Problem to work on:
Set down all of the data that follows word for word, without the images.

Data records:
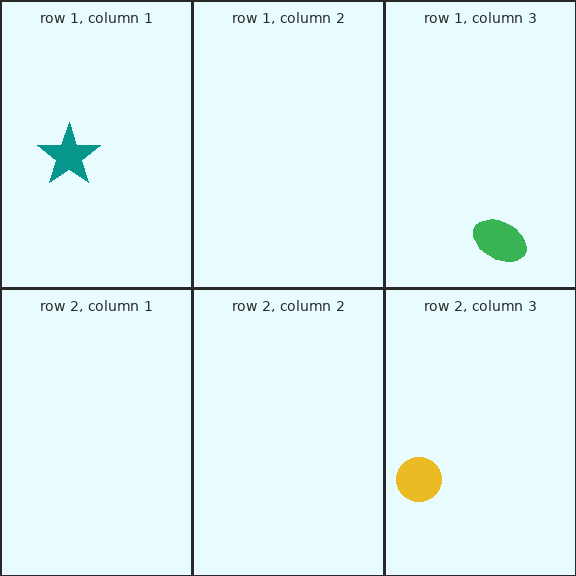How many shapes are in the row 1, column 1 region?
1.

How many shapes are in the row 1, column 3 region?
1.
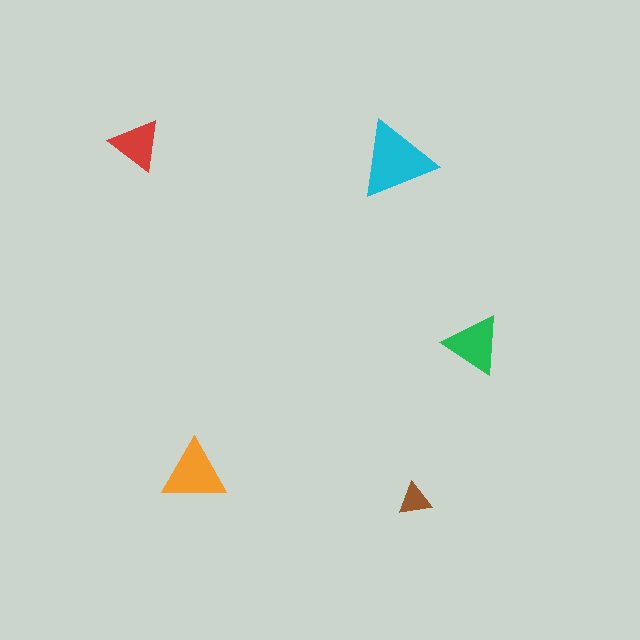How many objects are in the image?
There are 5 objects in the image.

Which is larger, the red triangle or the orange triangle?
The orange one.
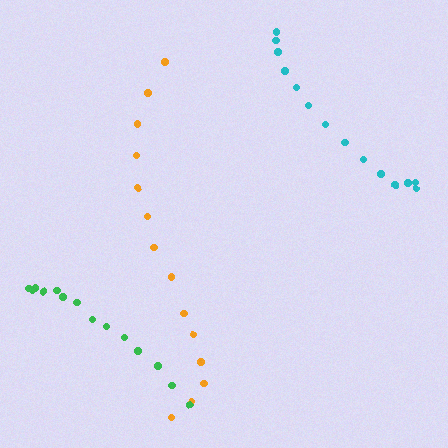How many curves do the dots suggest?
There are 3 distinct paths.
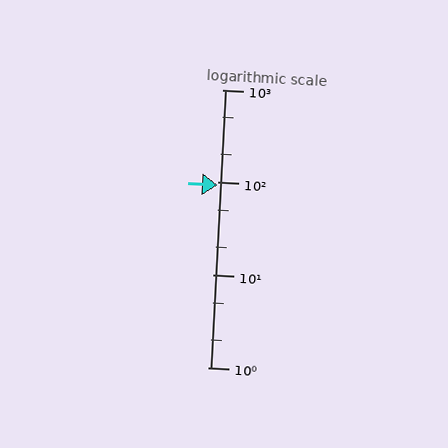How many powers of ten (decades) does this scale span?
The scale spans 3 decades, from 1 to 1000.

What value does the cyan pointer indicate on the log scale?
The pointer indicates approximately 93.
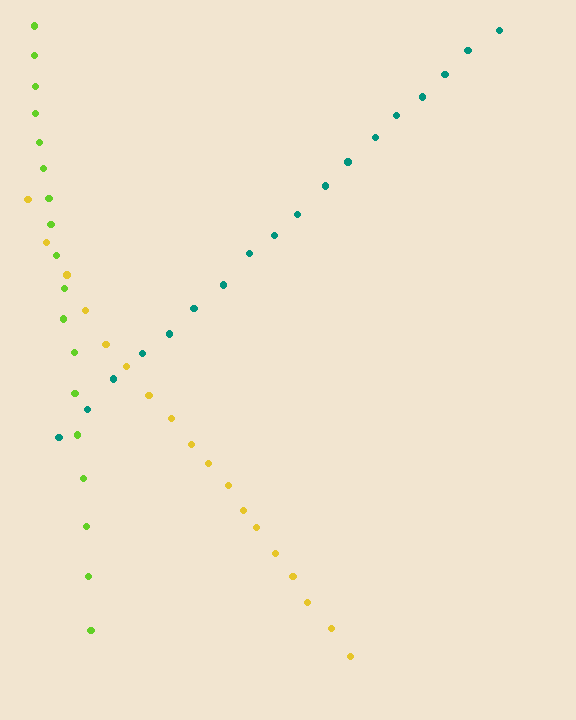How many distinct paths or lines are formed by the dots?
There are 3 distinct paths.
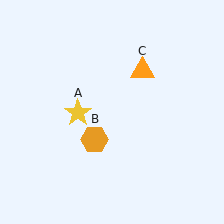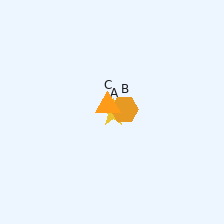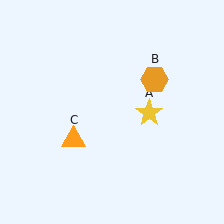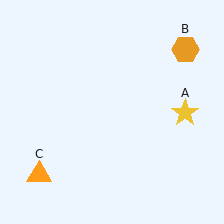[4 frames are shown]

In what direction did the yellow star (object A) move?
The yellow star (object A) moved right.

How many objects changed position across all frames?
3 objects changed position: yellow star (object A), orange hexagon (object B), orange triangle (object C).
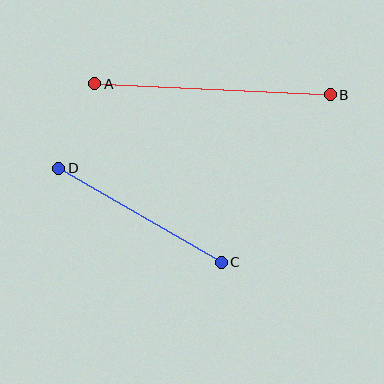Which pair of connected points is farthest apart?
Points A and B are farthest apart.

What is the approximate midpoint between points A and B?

Answer in full:
How many shapes are in the row 1, column 1 region?
1.

How many shapes are in the row 1, column 3 region?
1.
How many objects are in the image?
There are 5 objects in the image.

Which is larger, the red triangle or the orange triangle?
The orange one.
How many curves do the dots suggest?
There are 3 distinct paths.
How many powers of ten (decades) does this scale span?
The scale spans 3 decades, from 1 to 1000.

What value does the cyan pointer indicate on the log scale?
The pointer indicates approximately 93.
How many distinct paths or lines are formed by the dots?
There are 3 distinct paths.
[4 frames are shown]

In what direction did the yellow star (object A) move?
The yellow star (object A) moved right.

How many objects changed position across all frames?
3 objects changed position: yellow star (object A), orange hexagon (object B), orange triangle (object C).
Which pair of connected points is farthest apart?
Points A and B are farthest apart.

What is the approximate midpoint between points A and B?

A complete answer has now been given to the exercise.